## DATA TO USE
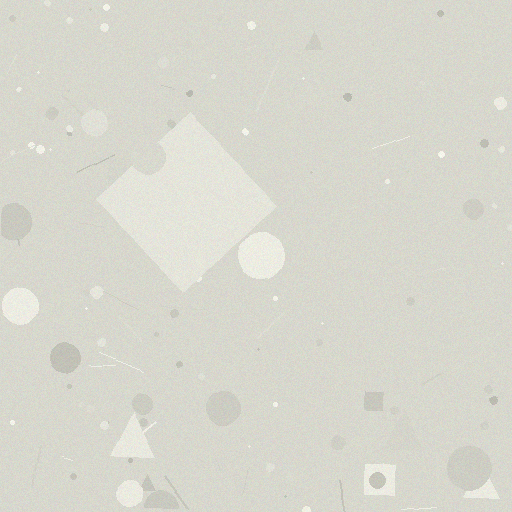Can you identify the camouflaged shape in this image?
The camouflaged shape is a diamond.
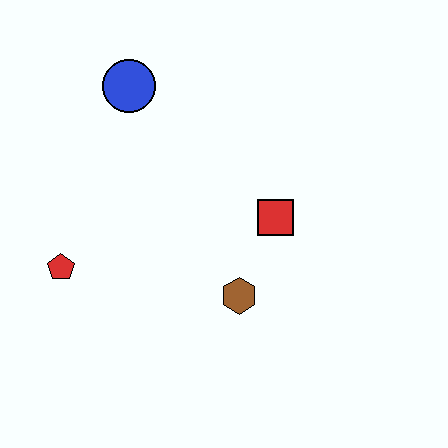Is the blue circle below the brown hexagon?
No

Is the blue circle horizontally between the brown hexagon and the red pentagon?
Yes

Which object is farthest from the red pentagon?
The red square is farthest from the red pentagon.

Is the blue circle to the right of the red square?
No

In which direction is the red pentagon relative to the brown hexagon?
The red pentagon is to the left of the brown hexagon.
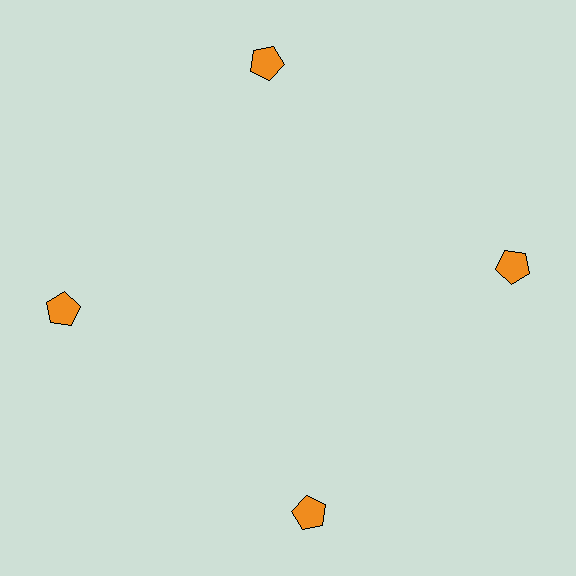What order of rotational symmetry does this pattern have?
This pattern has 4-fold rotational symmetry.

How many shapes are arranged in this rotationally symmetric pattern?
There are 4 shapes, arranged in 4 groups of 1.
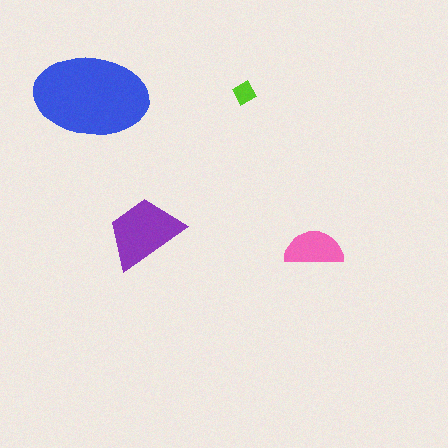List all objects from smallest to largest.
The lime diamond, the pink semicircle, the purple trapezoid, the blue ellipse.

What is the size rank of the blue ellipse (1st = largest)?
1st.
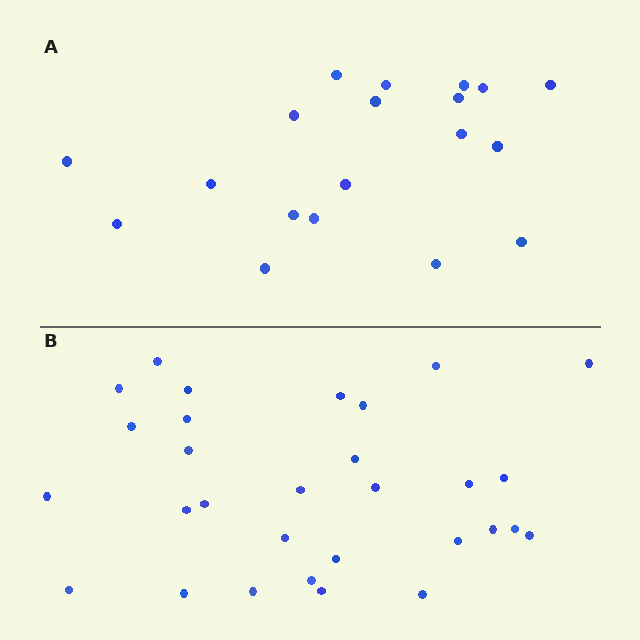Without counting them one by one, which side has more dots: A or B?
Region B (the bottom region) has more dots.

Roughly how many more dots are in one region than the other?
Region B has roughly 12 or so more dots than region A.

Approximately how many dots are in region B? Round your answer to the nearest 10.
About 30 dots.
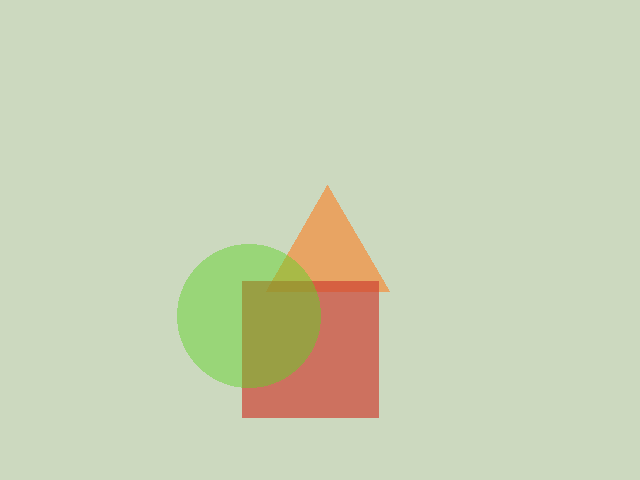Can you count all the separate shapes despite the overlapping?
Yes, there are 3 separate shapes.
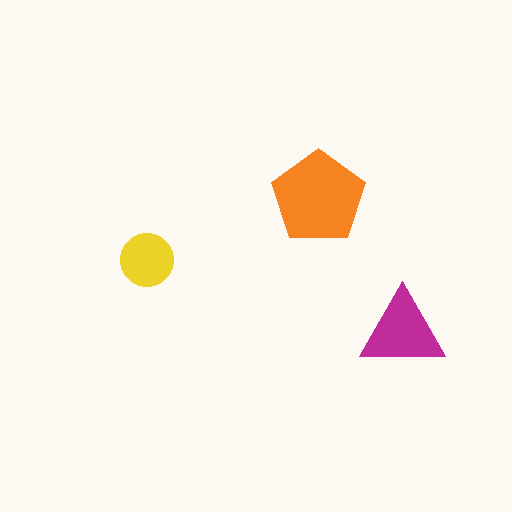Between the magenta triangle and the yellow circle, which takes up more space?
The magenta triangle.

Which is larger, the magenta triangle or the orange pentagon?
The orange pentagon.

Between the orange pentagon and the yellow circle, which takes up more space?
The orange pentagon.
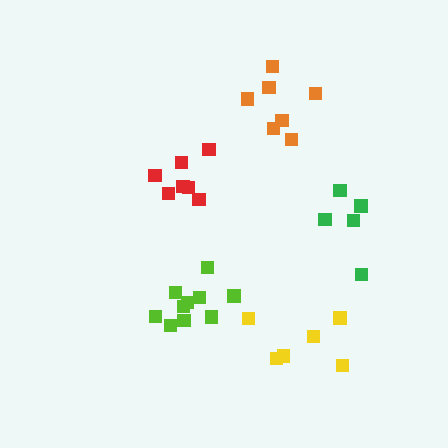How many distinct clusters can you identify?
There are 5 distinct clusters.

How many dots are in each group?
Group 1: 7 dots, Group 2: 7 dots, Group 3: 6 dots, Group 4: 10 dots, Group 5: 5 dots (35 total).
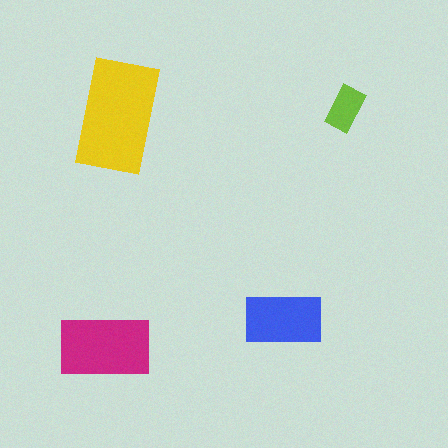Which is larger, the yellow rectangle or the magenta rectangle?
The yellow one.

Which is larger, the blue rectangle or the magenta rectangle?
The magenta one.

## WHAT TO WORK ON
Output, exactly, all the records above; include no pictures.

## ANSWER FOR THIS EXERCISE
Can you identify the camouflaged shape in this image?
The camouflaged shape is a diamond.
Is the blue circle below the brown hexagon?
No

Is the blue circle horizontally between the brown hexagon and the red pentagon?
Yes

Which object is farthest from the red pentagon?
The red square is farthest from the red pentagon.

Is the blue circle to the right of the red square?
No

In which direction is the red pentagon relative to the brown hexagon?
The red pentagon is to the left of the brown hexagon.
What order of rotational symmetry does this pattern have?
This pattern has 4-fold rotational symmetry.

How many shapes are arranged in this rotationally symmetric pattern?
There are 4 shapes, arranged in 4 groups of 1.
List all objects from smallest to largest.
The lime diamond, the pink semicircle, the purple trapezoid, the blue ellipse.

What is the size rank of the blue ellipse (1st = largest)?
1st.
Without counting them one by one, which side has more dots: A or B?
Region B (the bottom region) has more dots.

Roughly how many more dots are in one region than the other?
Region B has roughly 12 or so more dots than region A.

Approximately how many dots are in region B? Round your answer to the nearest 10.
About 30 dots.
Can you count all the separate shapes despite the overlapping?
Yes, there are 3 separate shapes.
Between the magenta triangle and the yellow circle, which takes up more space?
The magenta triangle.

Which is larger, the magenta triangle or the orange pentagon?
The orange pentagon.

Between the orange pentagon and the yellow circle, which takes up more space?
The orange pentagon.
How many distinct clusters can you identify?
There are 5 distinct clusters.

How many dots are in each group?
Group 1: 7 dots, Group 2: 7 dots, Group 3: 6 dots, Group 4: 10 dots, Group 5: 5 dots (35 total).
Which is larger, the yellow rectangle or the magenta rectangle?
The yellow one.

Which is larger, the blue rectangle or the magenta rectangle?
The magenta one.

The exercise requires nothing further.